Dataset entries
+-------+
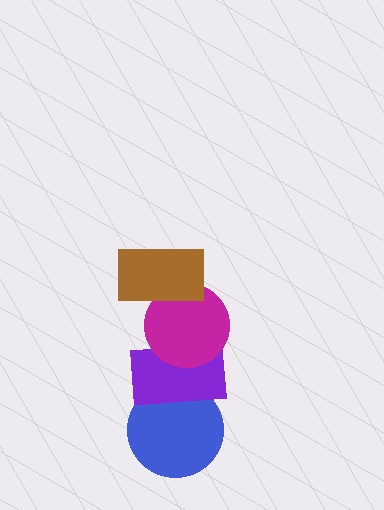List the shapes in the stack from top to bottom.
From top to bottom: the brown rectangle, the magenta circle, the purple rectangle, the blue circle.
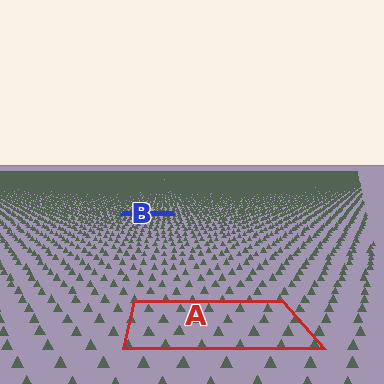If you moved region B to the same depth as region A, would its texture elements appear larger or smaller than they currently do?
They would appear larger. At a closer depth, the same texture elements are projected at a bigger on-screen size.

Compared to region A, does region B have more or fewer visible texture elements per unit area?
Region B has more texture elements per unit area — they are packed more densely because it is farther away.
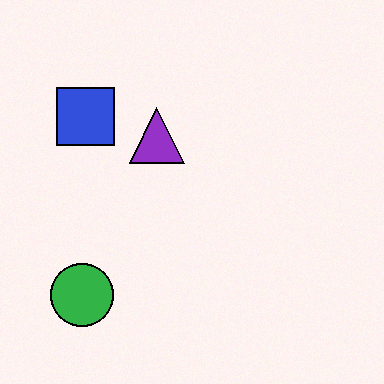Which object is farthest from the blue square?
The green circle is farthest from the blue square.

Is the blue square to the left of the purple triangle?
Yes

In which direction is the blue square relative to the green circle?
The blue square is above the green circle.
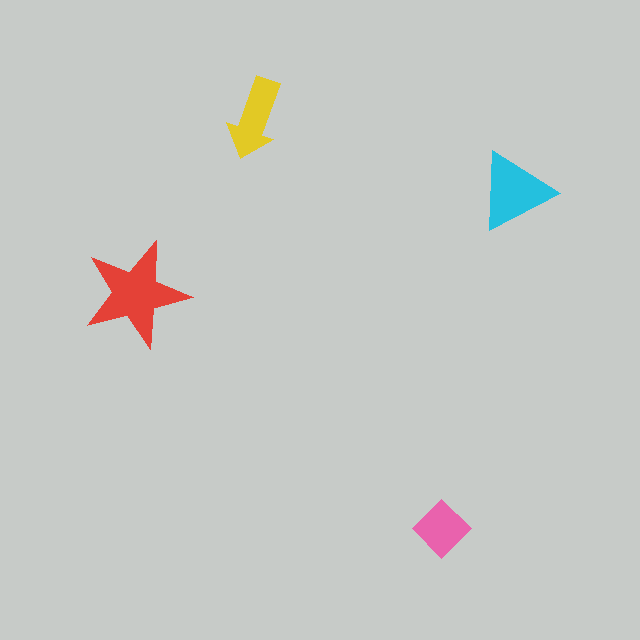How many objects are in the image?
There are 4 objects in the image.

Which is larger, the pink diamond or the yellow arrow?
The yellow arrow.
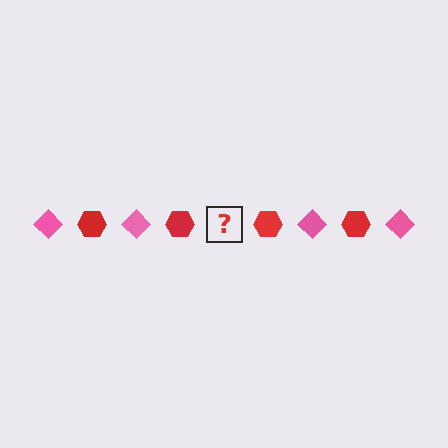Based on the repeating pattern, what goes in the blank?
The blank should be a pink diamond.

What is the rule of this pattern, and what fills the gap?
The rule is that the pattern alternates between pink diamond and red hexagon. The gap should be filled with a pink diamond.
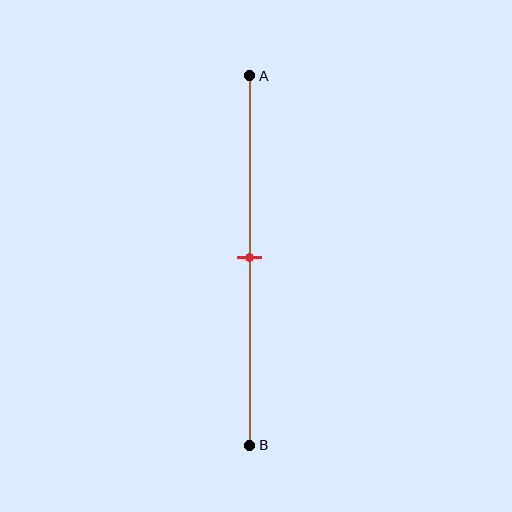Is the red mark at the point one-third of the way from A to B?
No, the mark is at about 50% from A, not at the 33% one-third point.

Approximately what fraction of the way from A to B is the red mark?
The red mark is approximately 50% of the way from A to B.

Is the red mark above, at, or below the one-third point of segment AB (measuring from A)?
The red mark is below the one-third point of segment AB.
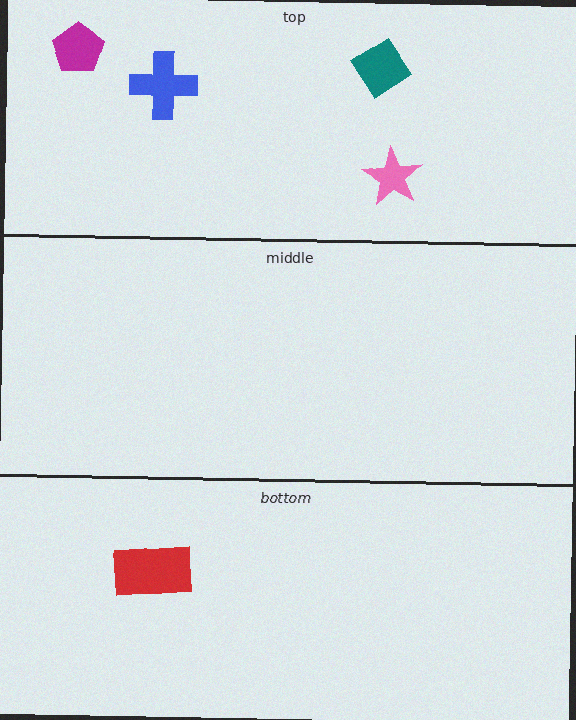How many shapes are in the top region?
4.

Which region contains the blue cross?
The top region.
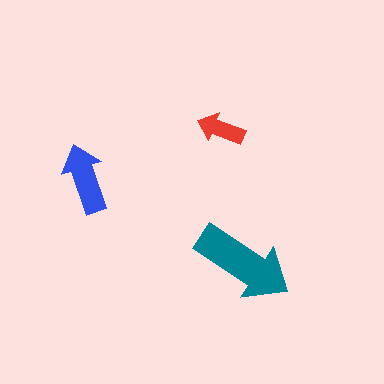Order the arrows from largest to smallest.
the teal one, the blue one, the red one.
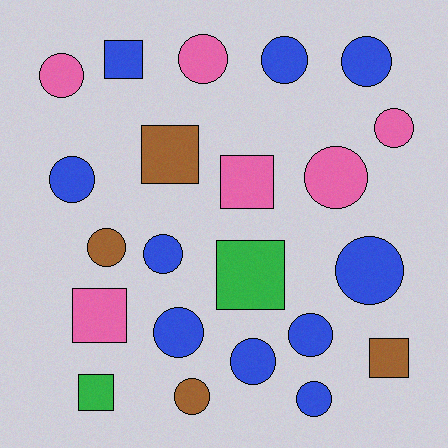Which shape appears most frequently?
Circle, with 15 objects.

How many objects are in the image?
There are 22 objects.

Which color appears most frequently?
Blue, with 10 objects.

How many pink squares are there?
There are 2 pink squares.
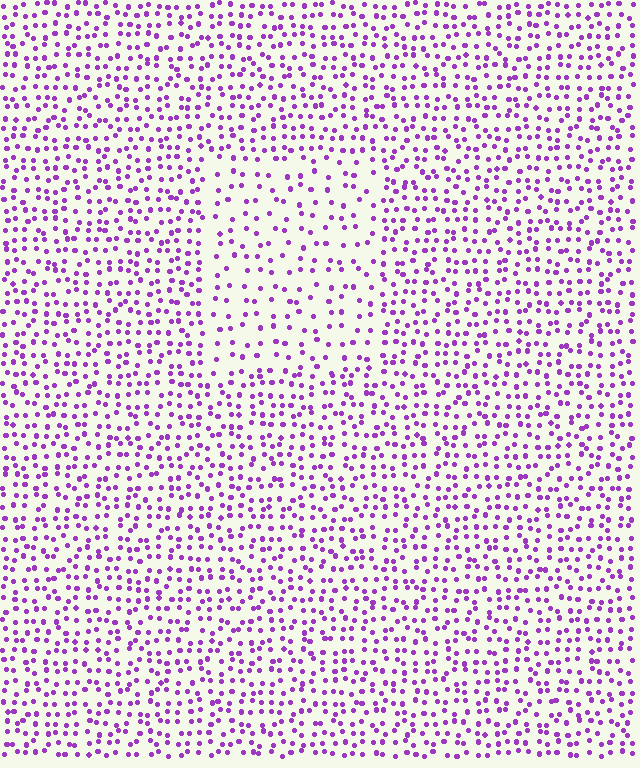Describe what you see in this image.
The image contains small purple elements arranged at two different densities. A rectangle-shaped region is visible where the elements are less densely packed than the surrounding area.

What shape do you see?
I see a rectangle.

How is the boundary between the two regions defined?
The boundary is defined by a change in element density (approximately 1.9x ratio). All elements are the same color, size, and shape.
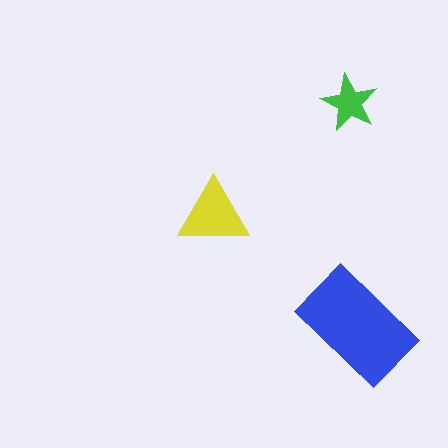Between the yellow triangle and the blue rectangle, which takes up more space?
The blue rectangle.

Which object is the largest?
The blue rectangle.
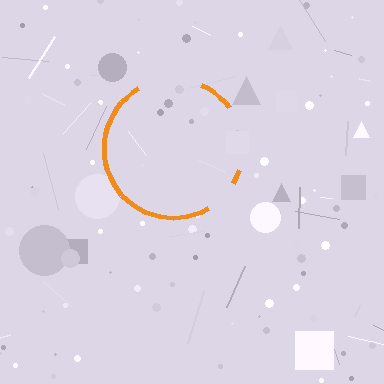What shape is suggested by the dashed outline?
The dashed outline suggests a circle.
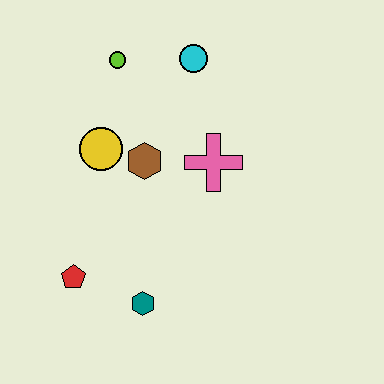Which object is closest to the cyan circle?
+-------+
• **EXERCISE AIM**
Go through the listing above and write it out again exactly, dropping the pictures.

• **REPLY**
List the shapes in the stack from top to bottom.
From top to bottom: the brown rectangle, the magenta circle, the purple rectangle, the blue circle.
If you moved region B to the same depth as region A, would its texture elements appear larger or smaller than they currently do?
They would appear larger. At a closer depth, the same texture elements are projected at a bigger on-screen size.

Compared to region A, does region B have more or fewer visible texture elements per unit area?
Region B has more texture elements per unit area — they are packed more densely because it is farther away.
Which object is farthest from the blue square?
The green circle is farthest from the blue square.

Is the blue square to the left of the purple triangle?
Yes

In which direction is the blue square relative to the green circle?
The blue square is above the green circle.
How many objects are in the image?
There are 4 objects in the image.

Which is larger, the pink diamond or the yellow arrow?
The yellow arrow.
Based on the repeating pattern, what goes in the blank?
The blank should be a pink diamond.

What is the rule of this pattern, and what fills the gap?
The rule is that the pattern alternates between pink diamond and red hexagon. The gap should be filled with a pink diamond.
Is the red mark at the point one-third of the way from A to B?
No, the mark is at about 50% from A, not at the 33% one-third point.

Approximately what fraction of the way from A to B is the red mark?
The red mark is approximately 50% of the way from A to B.

Is the red mark above, at, or below the one-third point of segment AB (measuring from A)?
The red mark is below the one-third point of segment AB.
How many shapes are in the top region?
4.

Which region contains the blue cross?
The top region.
Order the arrows from largest to smallest.
the teal one, the blue one, the red one.
Which shape appears most frequently?
Circle, with 15 objects.

How many objects are in the image?
There are 22 objects.

Which color appears most frequently?
Blue, with 10 objects.

How many pink squares are there?
There are 2 pink squares.
Describe what you see in this image.
The image contains small purple elements arranged at two different densities. A rectangle-shaped region is visible where the elements are less densely packed than the surrounding area.

What shape do you see?
I see a rectangle.

How is the boundary between the two regions defined?
The boundary is defined by a change in element density (approximately 1.9x ratio). All elements are the same color, size, and shape.
Between the yellow triangle and the blue rectangle, which takes up more space?
The blue rectangle.

Which object is the largest?
The blue rectangle.
What shape is suggested by the dashed outline?
The dashed outline suggests a circle.
Which object is closest to the cyan circle?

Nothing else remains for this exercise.